Task requirements —
The records that follow are to be repeated exactly, with the pictures removed.

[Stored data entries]
* Begin *
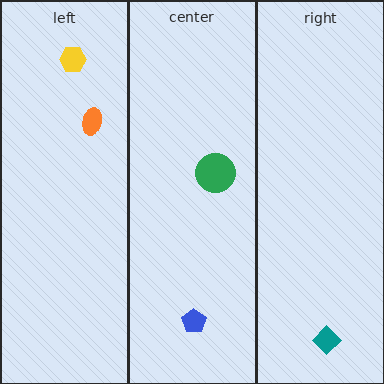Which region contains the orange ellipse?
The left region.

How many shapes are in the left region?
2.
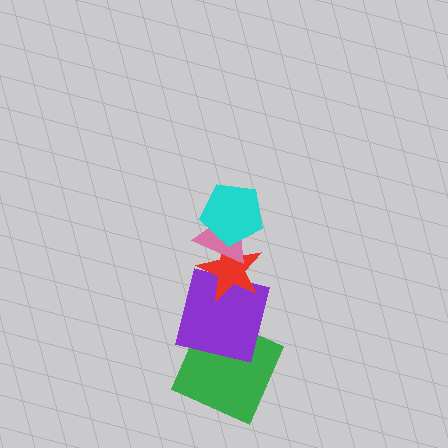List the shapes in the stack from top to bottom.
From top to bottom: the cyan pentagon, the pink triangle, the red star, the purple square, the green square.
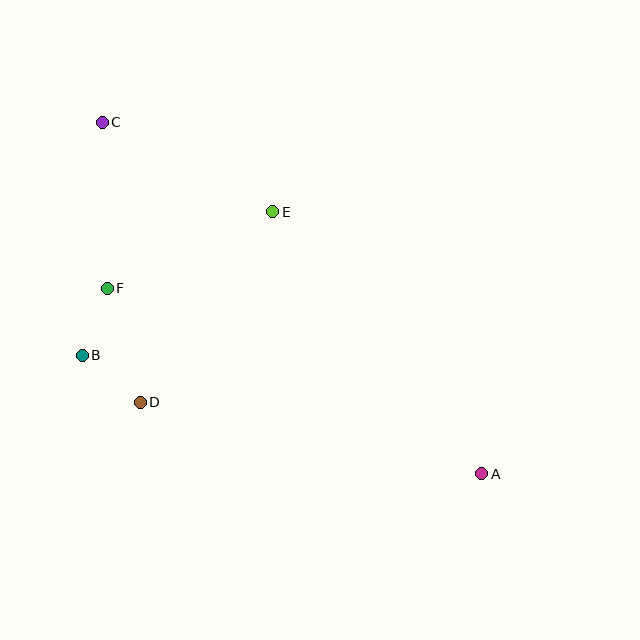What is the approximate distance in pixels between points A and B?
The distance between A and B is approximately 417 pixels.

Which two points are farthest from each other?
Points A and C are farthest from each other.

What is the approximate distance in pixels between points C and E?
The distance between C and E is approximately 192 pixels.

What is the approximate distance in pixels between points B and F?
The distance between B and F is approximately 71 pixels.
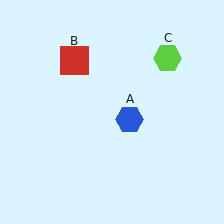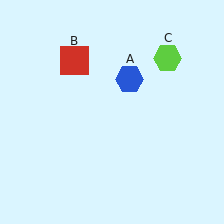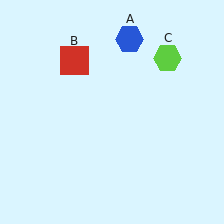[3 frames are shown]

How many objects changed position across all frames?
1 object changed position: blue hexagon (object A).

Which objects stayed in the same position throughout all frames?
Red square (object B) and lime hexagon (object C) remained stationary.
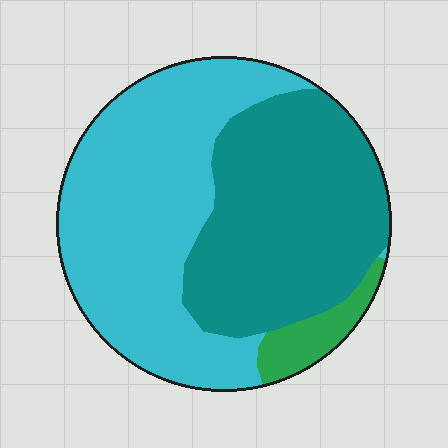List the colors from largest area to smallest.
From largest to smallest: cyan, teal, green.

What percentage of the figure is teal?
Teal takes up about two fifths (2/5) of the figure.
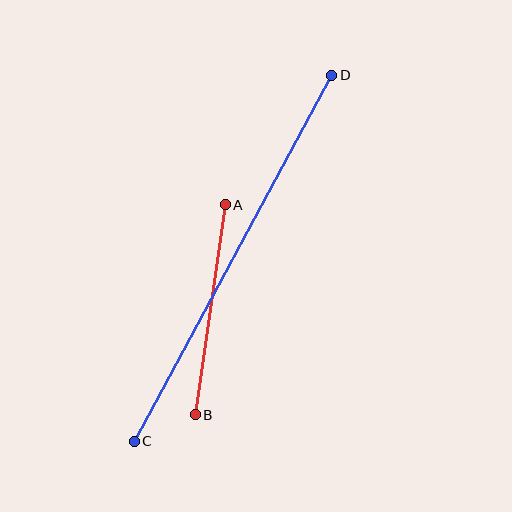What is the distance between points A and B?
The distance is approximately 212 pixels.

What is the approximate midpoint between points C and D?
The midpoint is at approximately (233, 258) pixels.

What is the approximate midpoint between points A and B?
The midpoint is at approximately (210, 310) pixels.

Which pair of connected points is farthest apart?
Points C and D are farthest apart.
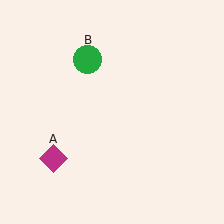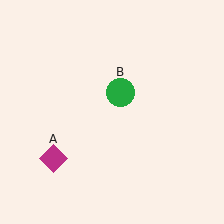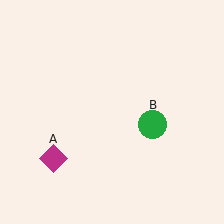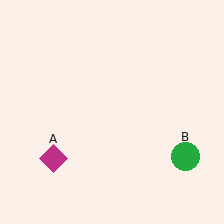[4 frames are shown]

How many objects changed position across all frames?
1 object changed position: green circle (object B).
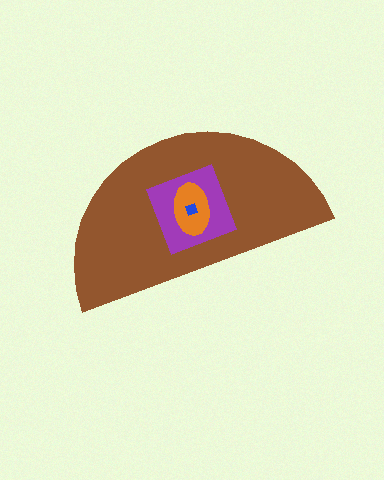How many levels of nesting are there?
* End *
Full answer —
Which region contains the orange ellipse?
The left region.

How many shapes are in the left region?
2.
List the shapes in the stack from top to bottom.
From top to bottom: the cyan pentagon, the pink triangle, the red star, the purple square, the green square.
What is the approximate distance in pixels between points A and B?
The distance between A and B is approximately 417 pixels.

Which two points are farthest from each other?
Points A and C are farthest from each other.

What is the approximate distance in pixels between points C and E?
The distance between C and E is approximately 192 pixels.

What is the approximate distance in pixels between points B and F?
The distance between B and F is approximately 71 pixels.
[3 frames are shown]

How many objects changed position across all frames?
1 object changed position: blue hexagon (object A).

Which objects stayed in the same position throughout all frames?
Red square (object B) and lime hexagon (object C) remained stationary.
List the colors from largest area to smallest.
From largest to smallest: cyan, teal, green.

What percentage of the figure is teal?
Teal takes up about two fifths (2/5) of the figure.
What is the distance between points A and B?
The distance is approximately 212 pixels.

What is the approximate midpoint between points C and D?
The midpoint is at approximately (233, 258) pixels.

What is the approximate midpoint between points A and B?
The midpoint is at approximately (210, 310) pixels.

Which pair of connected points is farthest apart?
Points C and D are farthest apart.
[4 frames are shown]

How many objects changed position across all frames?
1 object changed position: green circle (object B).
How many levels of nesting are there?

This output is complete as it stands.